[Items from a data source]
-------------------------
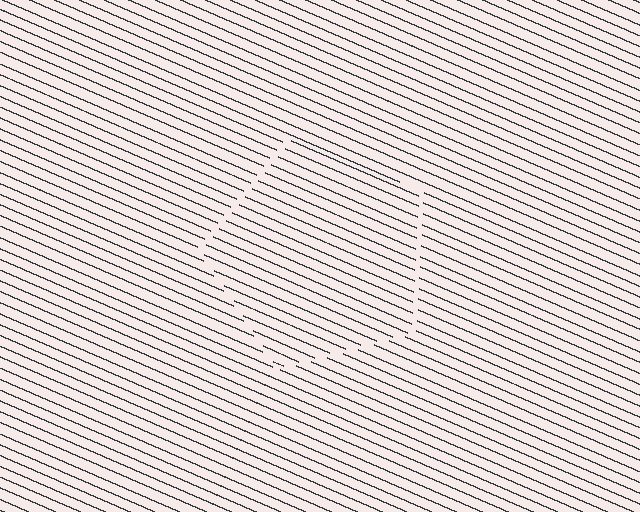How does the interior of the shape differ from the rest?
The interior of the shape contains the same grating, shifted by half a period — the contour is defined by the phase discontinuity where line-ends from the inner and outer gratings abut.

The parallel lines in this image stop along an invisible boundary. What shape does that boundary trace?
An illusory pentagon. The interior of the shape contains the same grating, shifted by half a period — the contour is defined by the phase discontinuity where line-ends from the inner and outer gratings abut.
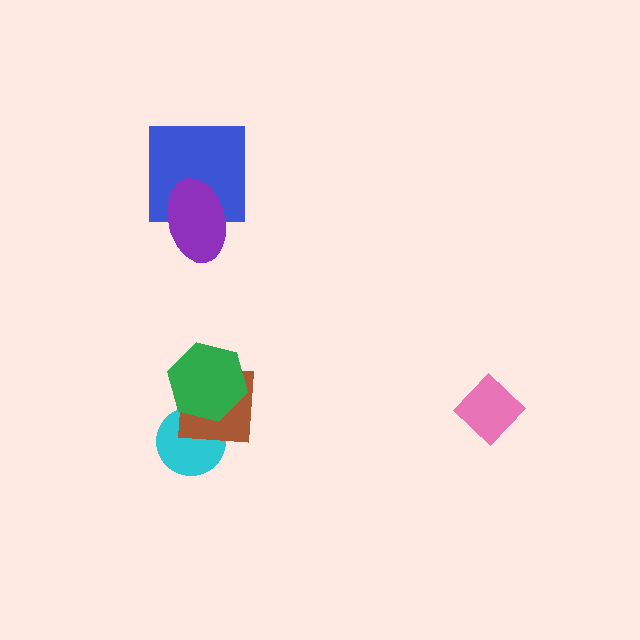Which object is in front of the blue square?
The purple ellipse is in front of the blue square.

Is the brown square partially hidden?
Yes, it is partially covered by another shape.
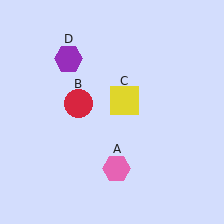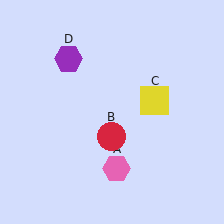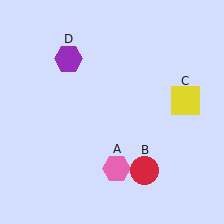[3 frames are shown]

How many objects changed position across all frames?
2 objects changed position: red circle (object B), yellow square (object C).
-------------------------
▸ TASK STATEMENT
Going from the line with "Which object is in front of the blue square?" to the last line of the listing, write out each line exactly and nothing else. Leave out all pictures.

▸ OUTPUT FOR THIS TASK
Which object is in front of the blue square?
The purple ellipse is in front of the blue square.

Is the brown square partially hidden?
Yes, it is partially covered by another shape.
[3 frames are shown]

How many objects changed position across all frames?
2 objects changed position: red circle (object B), yellow square (object C).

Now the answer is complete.